REQUEST - From the listing below, extract each entry exactly as written, minus the images.

RECORDS FOR THIS EXERCISE -

---+---

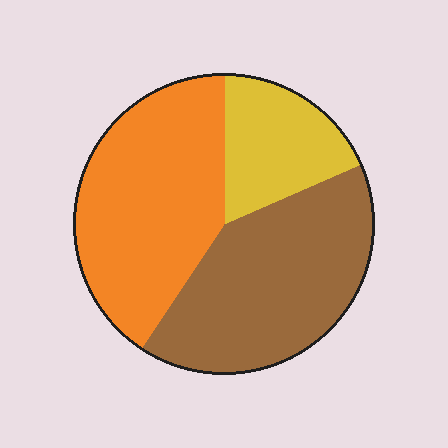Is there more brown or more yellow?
Brown.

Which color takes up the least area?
Yellow, at roughly 20%.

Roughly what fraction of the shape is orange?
Orange takes up about two fifths (2/5) of the shape.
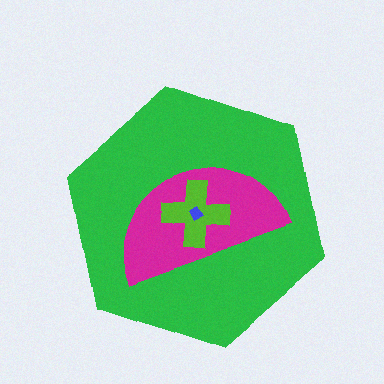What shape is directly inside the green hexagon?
The magenta semicircle.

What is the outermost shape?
The green hexagon.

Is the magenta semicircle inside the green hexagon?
Yes.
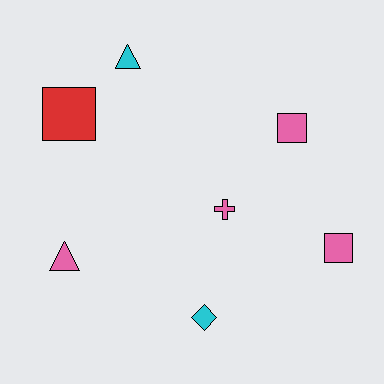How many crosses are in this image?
There is 1 cross.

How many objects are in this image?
There are 7 objects.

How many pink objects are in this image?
There are 4 pink objects.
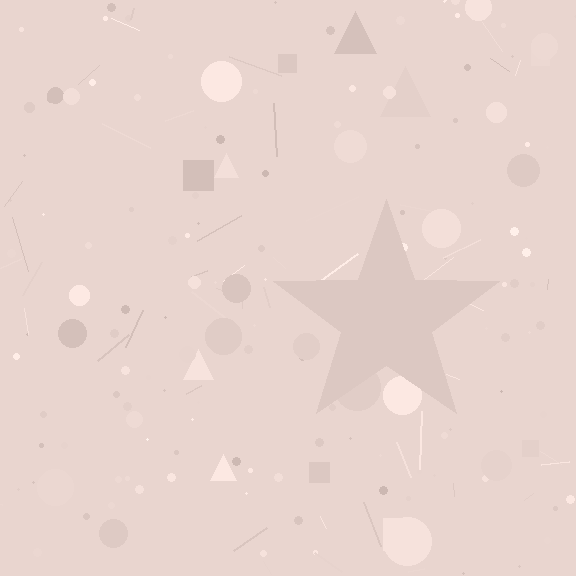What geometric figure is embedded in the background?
A star is embedded in the background.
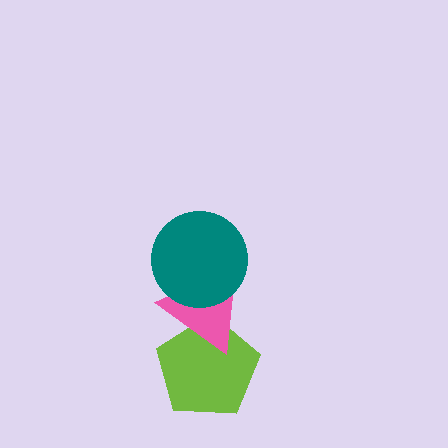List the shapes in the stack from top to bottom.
From top to bottom: the teal circle, the pink triangle, the lime pentagon.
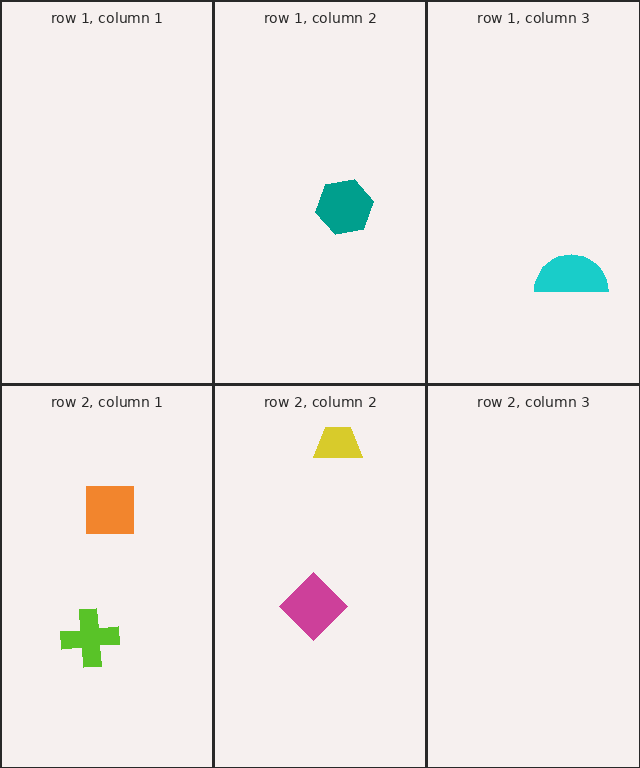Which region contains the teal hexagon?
The row 1, column 2 region.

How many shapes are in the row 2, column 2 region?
2.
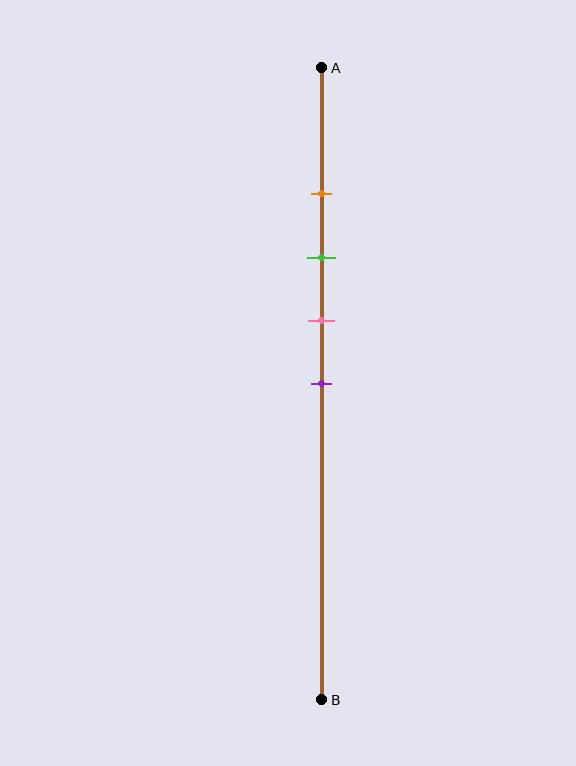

---+---

SOLUTION TO THIS PROBLEM -
Is there more brown or more yellow?
Brown.

Which color takes up the least area?
Yellow, at roughly 20%.

Roughly what fraction of the shape is orange?
Orange takes up about two fifths (2/5) of the shape.
What shape is directly inside the green hexagon?
The magenta semicircle.

What is the outermost shape?
The green hexagon.

Is the magenta semicircle inside the green hexagon?
Yes.
How many crosses are in this image?
There is 1 cross.

How many objects are in this image?
There are 7 objects.

How many pink objects are in this image?
There are 4 pink objects.
What geometric figure is embedded in the background?
A star is embedded in the background.
List the shapes in the stack from top to bottom.
From top to bottom: the teal circle, the pink triangle, the lime pentagon.
Which region contains the teal hexagon?
The row 1, column 2 region.

How many shapes are in the row 2, column 2 region?
2.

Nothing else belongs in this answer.